# start of Entries supplied

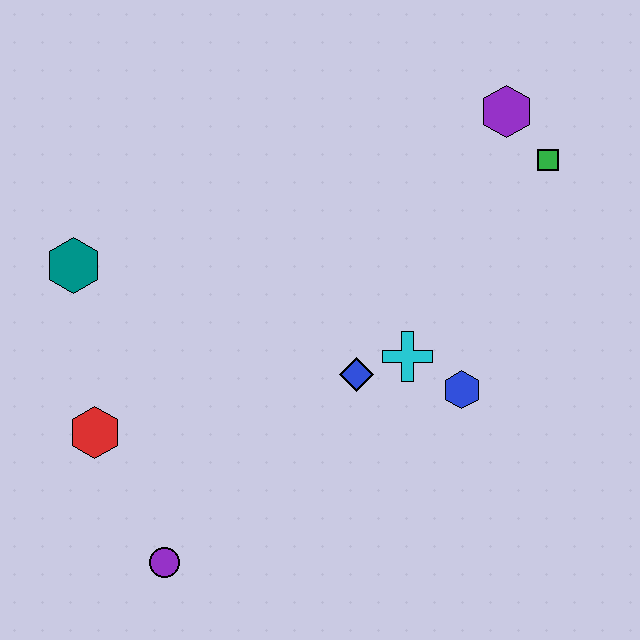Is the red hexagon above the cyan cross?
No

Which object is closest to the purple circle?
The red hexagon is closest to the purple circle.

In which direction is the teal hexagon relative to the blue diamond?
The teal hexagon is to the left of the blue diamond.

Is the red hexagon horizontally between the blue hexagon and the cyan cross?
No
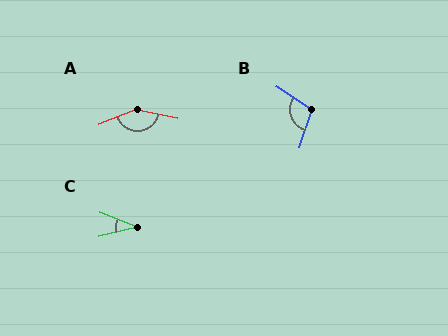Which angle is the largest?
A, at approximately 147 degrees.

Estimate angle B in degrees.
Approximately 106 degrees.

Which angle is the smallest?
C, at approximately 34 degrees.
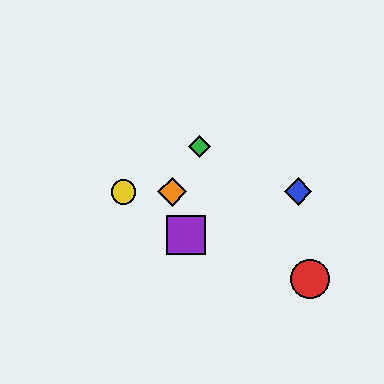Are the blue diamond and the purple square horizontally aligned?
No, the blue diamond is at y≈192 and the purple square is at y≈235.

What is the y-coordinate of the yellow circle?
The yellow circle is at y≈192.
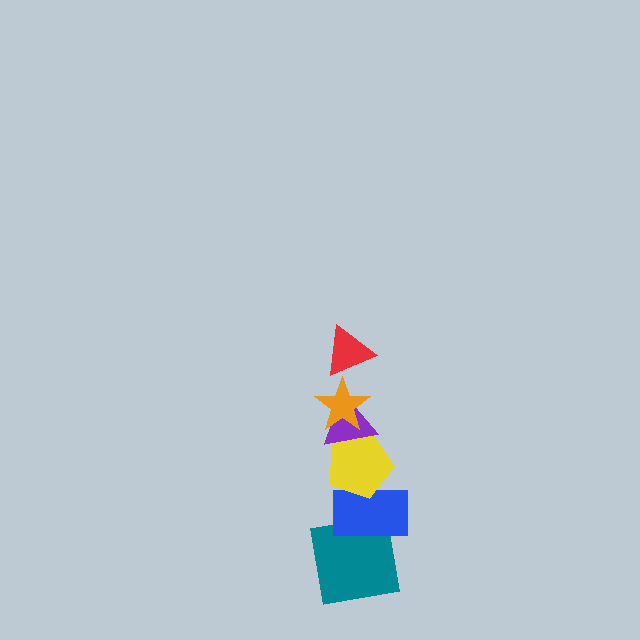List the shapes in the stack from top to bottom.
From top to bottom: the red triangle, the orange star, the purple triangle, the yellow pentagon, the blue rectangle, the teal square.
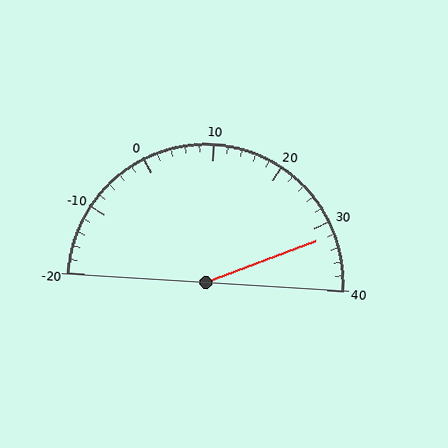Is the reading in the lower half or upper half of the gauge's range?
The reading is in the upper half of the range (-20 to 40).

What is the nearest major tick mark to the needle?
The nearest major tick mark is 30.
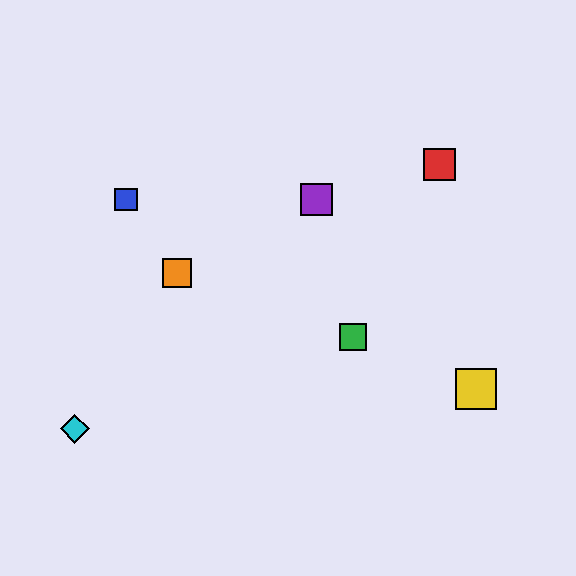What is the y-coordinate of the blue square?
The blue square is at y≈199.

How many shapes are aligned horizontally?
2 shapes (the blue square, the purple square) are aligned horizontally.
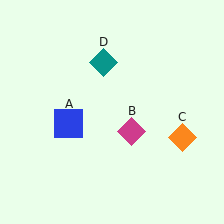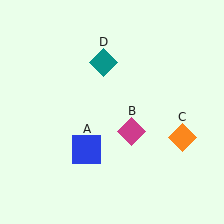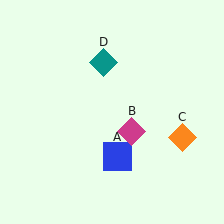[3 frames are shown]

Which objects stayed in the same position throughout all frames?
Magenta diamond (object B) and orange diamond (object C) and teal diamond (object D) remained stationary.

# end of Entries supplied

Everything from the line with "[3 frames are shown]" through the final line of the records above should be written out exactly, minus the pictures.

Finished task
[3 frames are shown]

Which objects stayed in the same position throughout all frames?
Magenta diamond (object B) and orange diamond (object C) and teal diamond (object D) remained stationary.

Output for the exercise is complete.